## Given exercise:
Write out the material exactly, without any of its pictures.

(Entries from a dataset)
• • • •
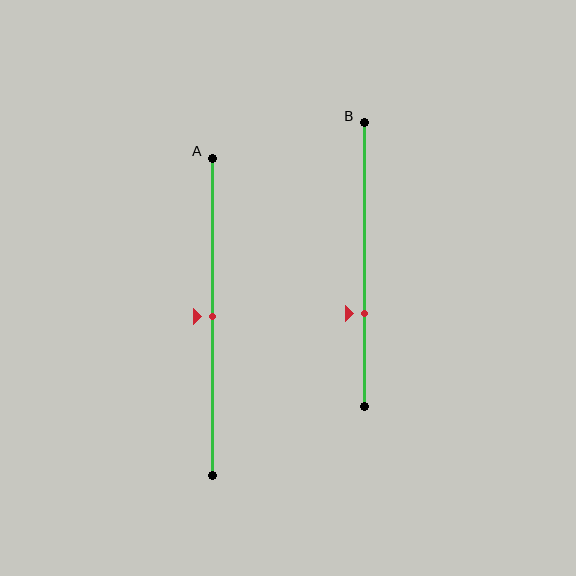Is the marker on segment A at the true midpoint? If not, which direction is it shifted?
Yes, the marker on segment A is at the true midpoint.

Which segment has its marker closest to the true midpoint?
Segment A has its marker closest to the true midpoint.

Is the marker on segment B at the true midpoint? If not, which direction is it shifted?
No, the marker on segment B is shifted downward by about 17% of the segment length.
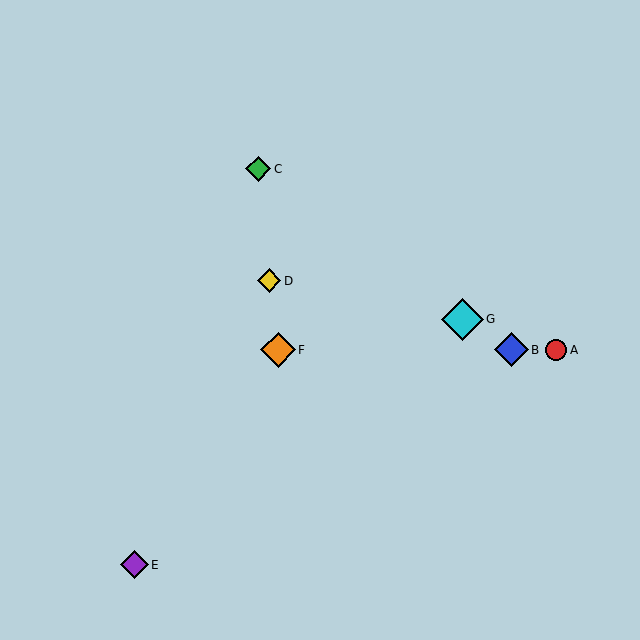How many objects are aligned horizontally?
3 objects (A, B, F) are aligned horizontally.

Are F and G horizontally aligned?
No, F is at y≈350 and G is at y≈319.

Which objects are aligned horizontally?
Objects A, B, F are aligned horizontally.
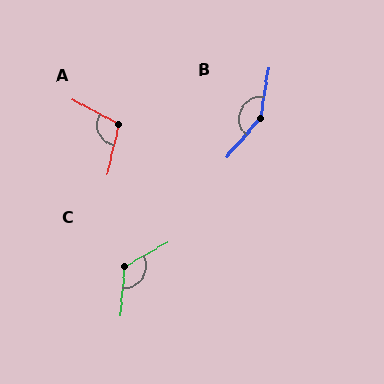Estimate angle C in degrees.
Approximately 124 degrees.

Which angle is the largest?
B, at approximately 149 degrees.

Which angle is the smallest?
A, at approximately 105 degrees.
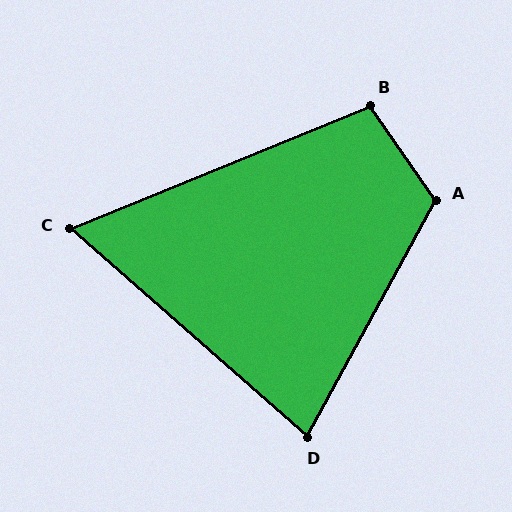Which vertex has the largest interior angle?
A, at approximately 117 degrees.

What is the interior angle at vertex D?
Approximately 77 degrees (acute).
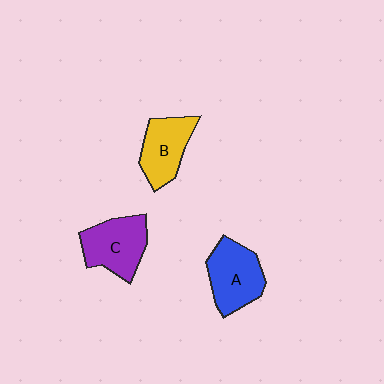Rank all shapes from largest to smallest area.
• • • •
## The output:
Is the marker on segment A at the true midpoint? If not, which direction is it shifted?
Yes, the marker on segment A is at the true midpoint.

Which segment has its marker closest to the true midpoint?
Segment A has its marker closest to the true midpoint.

Is the marker on segment B at the true midpoint? If not, which direction is it shifted?
No, the marker on segment B is shifted downward by about 17% of the segment length.
How many objects are aligned horizontally?
3 objects (A, B, F) are aligned horizontally.

Are F and G horizontally aligned?
No, F is at y≈350 and G is at y≈319.

Which objects are aligned horizontally?
Objects A, B, F are aligned horizontally.
Estimate angle C in degrees.
Approximately 124 degrees.

Which angle is the largest?
B, at approximately 149 degrees.

Which angle is the smallest?
A, at approximately 105 degrees.
Which vertex has the largest interior angle?
A, at approximately 117 degrees.

What is the interior angle at vertex D?
Approximately 77 degrees (acute).
Rank all shapes from largest to smallest area.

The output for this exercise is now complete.